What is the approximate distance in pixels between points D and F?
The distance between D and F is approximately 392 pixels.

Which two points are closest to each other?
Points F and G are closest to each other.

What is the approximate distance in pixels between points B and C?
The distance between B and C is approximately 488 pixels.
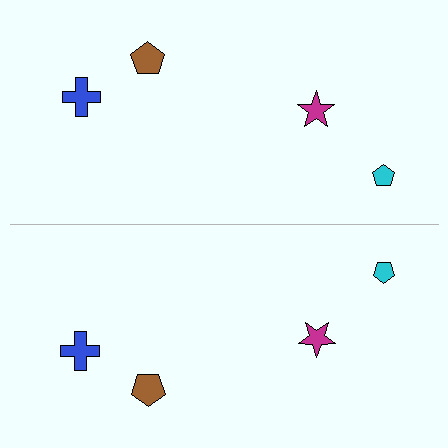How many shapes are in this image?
There are 8 shapes in this image.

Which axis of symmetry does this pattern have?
The pattern has a horizontal axis of symmetry running through the center of the image.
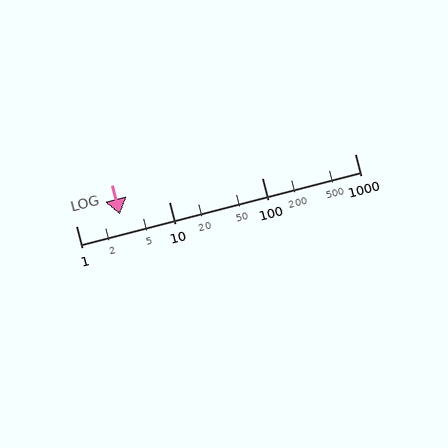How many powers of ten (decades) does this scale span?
The scale spans 3 decades, from 1 to 1000.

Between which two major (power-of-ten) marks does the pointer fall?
The pointer is between 1 and 10.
•••••
## WORK TO DO:
Write the lines above out again exactly, without any of their pictures.

## FULL ANSWER:
What is the approximate distance in pixels between points D and F?
The distance between D and F is approximately 392 pixels.

Which two points are closest to each other?
Points F and G are closest to each other.

What is the approximate distance in pixels between points B and C?
The distance between B and C is approximately 488 pixels.
How many shapes are in this image?
There are 8 shapes in this image.

Which axis of symmetry does this pattern have?
The pattern has a horizontal axis of symmetry running through the center of the image.
How many powers of ten (decades) does this scale span?
The scale spans 3 decades, from 1 to 1000.

Between which two major (power-of-ten) marks does the pointer fall?
The pointer is between 1 and 10.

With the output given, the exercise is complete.